BEGIN
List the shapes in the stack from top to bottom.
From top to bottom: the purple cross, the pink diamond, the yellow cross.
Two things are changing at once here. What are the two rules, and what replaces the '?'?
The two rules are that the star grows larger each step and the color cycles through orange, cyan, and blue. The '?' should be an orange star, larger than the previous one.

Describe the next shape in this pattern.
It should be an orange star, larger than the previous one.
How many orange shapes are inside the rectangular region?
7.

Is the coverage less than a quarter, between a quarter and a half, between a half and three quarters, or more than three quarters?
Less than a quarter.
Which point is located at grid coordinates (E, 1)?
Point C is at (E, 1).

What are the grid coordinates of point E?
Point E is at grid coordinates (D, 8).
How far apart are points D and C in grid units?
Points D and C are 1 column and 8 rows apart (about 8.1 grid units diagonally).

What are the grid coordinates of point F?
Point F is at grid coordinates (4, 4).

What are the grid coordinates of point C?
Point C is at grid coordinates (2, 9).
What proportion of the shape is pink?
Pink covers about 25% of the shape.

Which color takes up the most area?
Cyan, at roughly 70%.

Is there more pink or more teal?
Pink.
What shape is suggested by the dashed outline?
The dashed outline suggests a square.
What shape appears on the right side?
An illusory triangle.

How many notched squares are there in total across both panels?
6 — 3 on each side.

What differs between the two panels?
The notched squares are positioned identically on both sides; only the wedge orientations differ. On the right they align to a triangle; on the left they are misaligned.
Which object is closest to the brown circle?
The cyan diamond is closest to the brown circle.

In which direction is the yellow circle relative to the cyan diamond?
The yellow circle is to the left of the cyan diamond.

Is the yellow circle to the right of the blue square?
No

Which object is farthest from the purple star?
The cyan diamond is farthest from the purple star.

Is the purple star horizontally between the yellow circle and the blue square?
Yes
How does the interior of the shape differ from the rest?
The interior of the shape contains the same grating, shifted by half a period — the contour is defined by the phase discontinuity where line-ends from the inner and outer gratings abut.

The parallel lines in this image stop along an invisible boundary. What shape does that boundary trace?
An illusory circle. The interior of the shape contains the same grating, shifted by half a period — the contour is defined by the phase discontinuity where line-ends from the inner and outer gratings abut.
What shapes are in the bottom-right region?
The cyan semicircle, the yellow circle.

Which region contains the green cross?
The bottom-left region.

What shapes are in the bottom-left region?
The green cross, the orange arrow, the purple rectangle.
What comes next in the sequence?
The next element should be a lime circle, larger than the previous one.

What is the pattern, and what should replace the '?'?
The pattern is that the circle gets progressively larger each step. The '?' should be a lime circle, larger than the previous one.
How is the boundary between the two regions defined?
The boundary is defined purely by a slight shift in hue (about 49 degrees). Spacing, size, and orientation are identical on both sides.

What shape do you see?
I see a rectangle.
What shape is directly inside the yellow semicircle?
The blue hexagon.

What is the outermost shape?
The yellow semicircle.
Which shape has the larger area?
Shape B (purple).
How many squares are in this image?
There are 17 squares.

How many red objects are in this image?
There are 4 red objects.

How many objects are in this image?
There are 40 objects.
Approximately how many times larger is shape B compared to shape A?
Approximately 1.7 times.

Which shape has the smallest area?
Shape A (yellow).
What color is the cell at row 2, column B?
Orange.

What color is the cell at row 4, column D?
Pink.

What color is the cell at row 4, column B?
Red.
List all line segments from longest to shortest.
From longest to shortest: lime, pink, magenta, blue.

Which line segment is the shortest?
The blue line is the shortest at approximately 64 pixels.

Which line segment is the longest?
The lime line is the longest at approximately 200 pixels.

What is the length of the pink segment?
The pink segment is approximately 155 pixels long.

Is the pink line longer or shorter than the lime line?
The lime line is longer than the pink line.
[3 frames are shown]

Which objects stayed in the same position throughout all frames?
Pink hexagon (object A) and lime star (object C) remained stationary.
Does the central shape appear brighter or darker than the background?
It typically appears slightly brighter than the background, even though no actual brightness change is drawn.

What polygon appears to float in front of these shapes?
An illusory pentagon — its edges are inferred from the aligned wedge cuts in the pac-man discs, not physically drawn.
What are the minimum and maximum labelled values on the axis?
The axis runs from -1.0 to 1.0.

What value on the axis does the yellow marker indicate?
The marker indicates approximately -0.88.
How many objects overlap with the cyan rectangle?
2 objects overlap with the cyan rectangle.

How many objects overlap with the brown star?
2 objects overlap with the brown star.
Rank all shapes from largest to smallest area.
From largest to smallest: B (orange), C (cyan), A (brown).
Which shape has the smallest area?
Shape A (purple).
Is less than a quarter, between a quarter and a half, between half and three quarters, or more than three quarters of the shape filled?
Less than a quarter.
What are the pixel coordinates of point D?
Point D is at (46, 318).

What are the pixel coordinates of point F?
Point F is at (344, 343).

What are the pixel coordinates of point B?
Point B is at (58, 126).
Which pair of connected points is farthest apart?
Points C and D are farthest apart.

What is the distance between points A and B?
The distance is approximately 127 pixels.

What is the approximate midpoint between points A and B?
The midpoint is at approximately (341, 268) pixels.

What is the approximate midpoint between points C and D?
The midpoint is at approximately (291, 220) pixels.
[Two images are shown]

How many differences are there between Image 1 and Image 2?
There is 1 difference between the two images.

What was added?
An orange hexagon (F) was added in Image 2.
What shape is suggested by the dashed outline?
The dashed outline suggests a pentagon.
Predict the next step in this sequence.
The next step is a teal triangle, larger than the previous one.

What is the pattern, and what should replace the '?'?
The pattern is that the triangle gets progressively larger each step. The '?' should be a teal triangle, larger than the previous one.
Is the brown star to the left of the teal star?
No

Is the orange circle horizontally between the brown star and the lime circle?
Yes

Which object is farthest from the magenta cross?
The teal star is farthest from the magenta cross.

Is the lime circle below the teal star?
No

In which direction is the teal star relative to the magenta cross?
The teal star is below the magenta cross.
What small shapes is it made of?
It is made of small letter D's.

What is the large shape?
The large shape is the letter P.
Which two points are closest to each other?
END
> [Request] Copy every line that contains the string "shown".

> [Task solution]
[3 frames are shown]
[Two images are shown]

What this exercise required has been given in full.